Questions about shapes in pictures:

::::::::::

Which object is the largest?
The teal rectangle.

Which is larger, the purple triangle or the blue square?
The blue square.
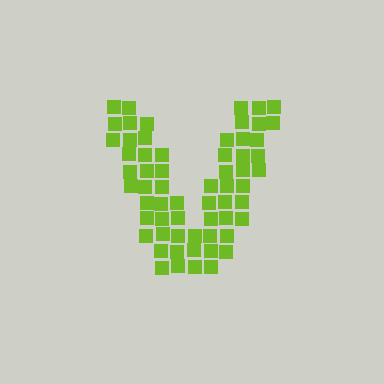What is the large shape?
The large shape is the letter V.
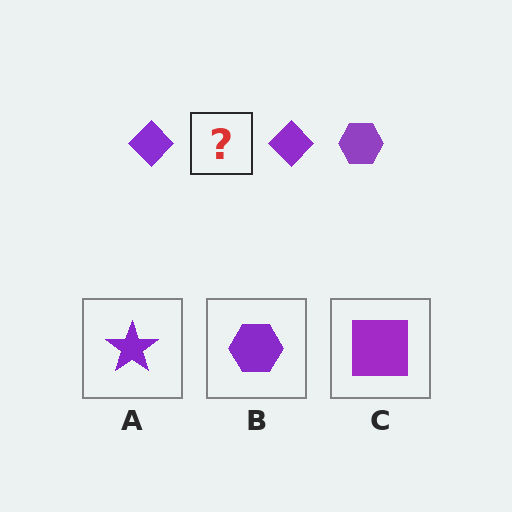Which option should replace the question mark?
Option B.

::::::::::

### The exercise:
Copy the listing over exactly, skipping the pictures it holds.

### Answer for this exercise:
Which object is the largest?
The teal rectangle.

Which is larger, the purple triangle or the blue square?
The blue square.
What is the large shape?
The large shape is the letter V.
Which option should replace the question mark?
Option B.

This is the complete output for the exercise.